### Stated problem
Transcribe each record below word for word.

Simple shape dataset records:
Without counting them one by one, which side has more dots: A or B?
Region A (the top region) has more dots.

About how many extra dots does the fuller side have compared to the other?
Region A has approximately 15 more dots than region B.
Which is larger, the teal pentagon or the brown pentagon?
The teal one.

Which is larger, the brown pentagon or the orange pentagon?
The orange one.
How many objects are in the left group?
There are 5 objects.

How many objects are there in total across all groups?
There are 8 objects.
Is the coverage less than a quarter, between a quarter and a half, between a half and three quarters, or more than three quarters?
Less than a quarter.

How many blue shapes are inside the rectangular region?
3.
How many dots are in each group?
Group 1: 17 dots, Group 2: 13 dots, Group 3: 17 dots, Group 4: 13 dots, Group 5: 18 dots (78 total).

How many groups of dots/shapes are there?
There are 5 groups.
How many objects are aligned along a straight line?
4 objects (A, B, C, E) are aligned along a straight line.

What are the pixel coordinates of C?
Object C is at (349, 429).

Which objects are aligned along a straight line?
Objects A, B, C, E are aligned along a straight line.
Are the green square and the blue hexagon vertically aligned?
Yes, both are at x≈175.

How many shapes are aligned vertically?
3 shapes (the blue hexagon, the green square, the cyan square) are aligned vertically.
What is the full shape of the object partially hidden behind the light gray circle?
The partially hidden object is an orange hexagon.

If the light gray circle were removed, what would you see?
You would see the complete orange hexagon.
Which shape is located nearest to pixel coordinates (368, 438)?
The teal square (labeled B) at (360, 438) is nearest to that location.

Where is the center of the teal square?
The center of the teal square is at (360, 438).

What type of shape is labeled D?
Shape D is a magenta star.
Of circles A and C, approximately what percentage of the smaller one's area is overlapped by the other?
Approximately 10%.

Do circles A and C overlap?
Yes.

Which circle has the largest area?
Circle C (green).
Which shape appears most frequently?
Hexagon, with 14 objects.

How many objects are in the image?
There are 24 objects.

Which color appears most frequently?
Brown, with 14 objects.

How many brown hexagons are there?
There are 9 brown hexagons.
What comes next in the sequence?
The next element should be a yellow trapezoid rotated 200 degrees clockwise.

### Result of the task
Without counting them one by one, which side has more dots: A or B?
Region A (the top region) has more dots.

About how many extra dots does the fuller side have compared to the other?
Region A has approximately 15 more dots than region B.
Which is larger, the teal pentagon or the brown pentagon?
The teal one.

Which is larger, the brown pentagon or the orange pentagon?
The orange one.
How many objects are in the left group?
There are 5 objects.

How many objects are there in total across all groups?
There are 8 objects.
Is the coverage less than a quarter, between a quarter and a half, between a half and three quarters, or more than three quarters?
Less than a quarter.

How many blue shapes are inside the rectangular region?
3.
How many dots are in each group?
Group 1: 17 dots, Group 2: 13 dots, Group 3: 17 dots, Group 4: 13 dots, Group 5: 18 dots (78 total).

How many groups of dots/shapes are there?
There are 5 groups.
How many objects are aligned along a straight line?
4 objects (A, B, C, E) are aligned along a straight line.

What are the pixel coordinates of C?
Object C is at (349, 429).

Which objects are aligned along a straight line?
Objects A, B, C, E are aligned along a straight line.
Are the green square and the blue hexagon vertically aligned?
Yes, both are at x≈175.

How many shapes are aligned vertically?
3 shapes (the blue hexagon, the green square, the cyan square) are aligned vertically.
What is the full shape of the object partially hidden behind the light gray circle?
The partially hidden object is an orange hexagon.

If the light gray circle were removed, what would you see?
You would see the complete orange hexagon.
Which shape is located nearest to pixel coordinates (368, 438)?
The teal square (labeled B) at (360, 438) is nearest to that location.

Where is the center of the teal square?
The center of the teal square is at (360, 438).

What type of shape is labeled D?
Shape D is a magenta star.
Of circles A and C, approximately what percentage of the smaller one's area is overlapped by the other?
Approximately 10%.

Do circles A and C overlap?
Yes.

Which circle has the largest area?
Circle C (green).
Which shape appears most frequently?
Hexagon, with 14 objects.

How many objects are in the image?
There are 24 objects.

Which color appears most frequently?
Brown, with 14 objects.

How many brown hexagons are there?
There are 9 brown hexagons.
What comes next in the sequence?
The next element should be a yellow trapezoid rotated 200 degrees clockwise.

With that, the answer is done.